**INSTRUCTIONS TO FOLLOW:**
Transcribe all of the material exactly, except for its pictures.

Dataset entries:
-.-.-

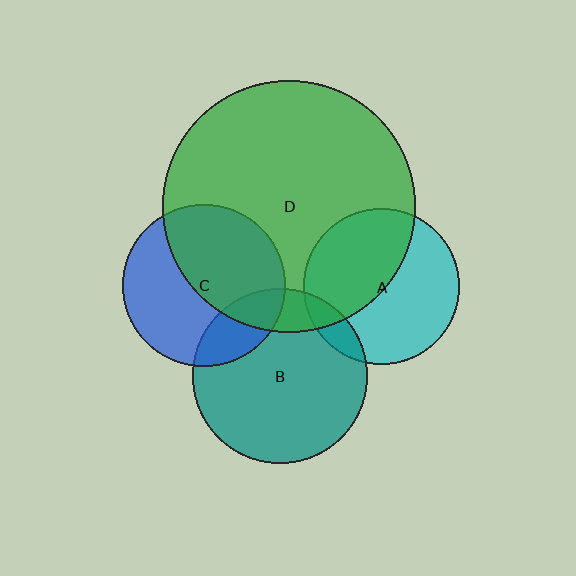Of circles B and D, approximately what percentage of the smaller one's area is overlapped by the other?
Approximately 15%.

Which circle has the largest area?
Circle D (green).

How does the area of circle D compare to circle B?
Approximately 2.1 times.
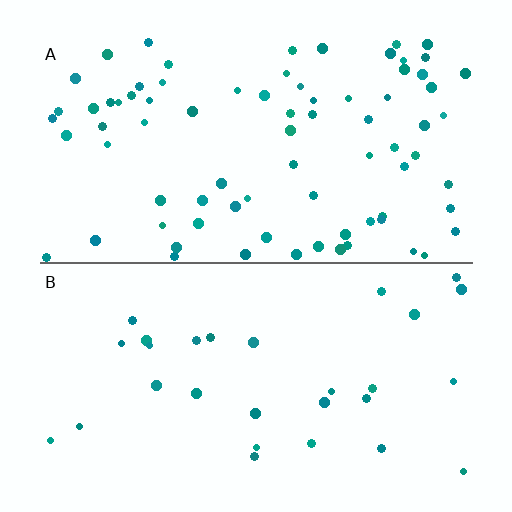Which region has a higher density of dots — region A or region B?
A (the top).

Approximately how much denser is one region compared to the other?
Approximately 2.7× — region A over region B.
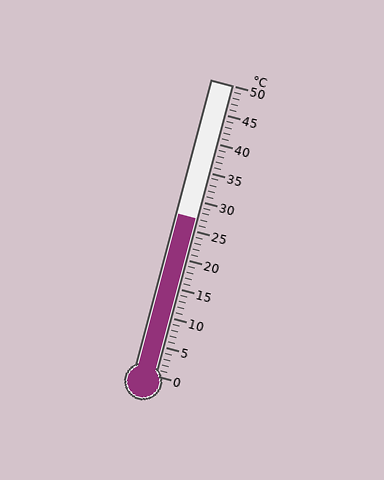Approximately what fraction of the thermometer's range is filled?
The thermometer is filled to approximately 55% of its range.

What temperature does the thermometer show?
The thermometer shows approximately 27°C.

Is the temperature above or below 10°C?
The temperature is above 10°C.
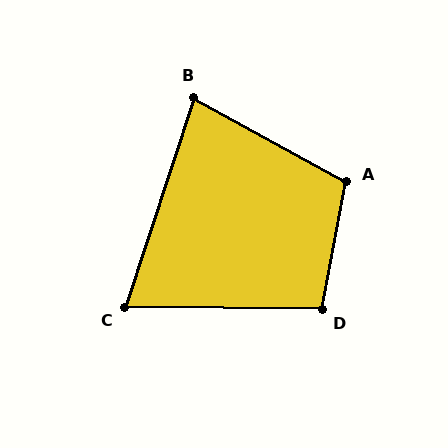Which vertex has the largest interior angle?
A, at approximately 108 degrees.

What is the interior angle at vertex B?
Approximately 80 degrees (acute).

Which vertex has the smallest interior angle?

-.-.-

**WRITTEN SOLUTION:**
Of circles B and D, approximately what percentage of the smaller one's area is overlapped by the other?
Approximately 15%.

Which circle has the largest area?
Circle D (green).

How does the area of circle D compare to circle B?
Approximately 2.1 times.
Which region has a higher density of dots — region A or region B?
A (the top).

Approximately how much denser is one region compared to the other?
Approximately 2.7× — region A over region B.
Approximately what fraction of the thermometer's range is filled?
The thermometer is filled to approximately 55% of its range.

What temperature does the thermometer show?
The thermometer shows approximately 27°C.

Is the temperature above or below 10°C?
The temperature is above 10°C.
Which vertex has the largest interior angle?
A, at approximately 108 degrees.

What is the interior angle at vertex B?
Approximately 80 degrees (acute).

Which vertex has the smallest interior angle?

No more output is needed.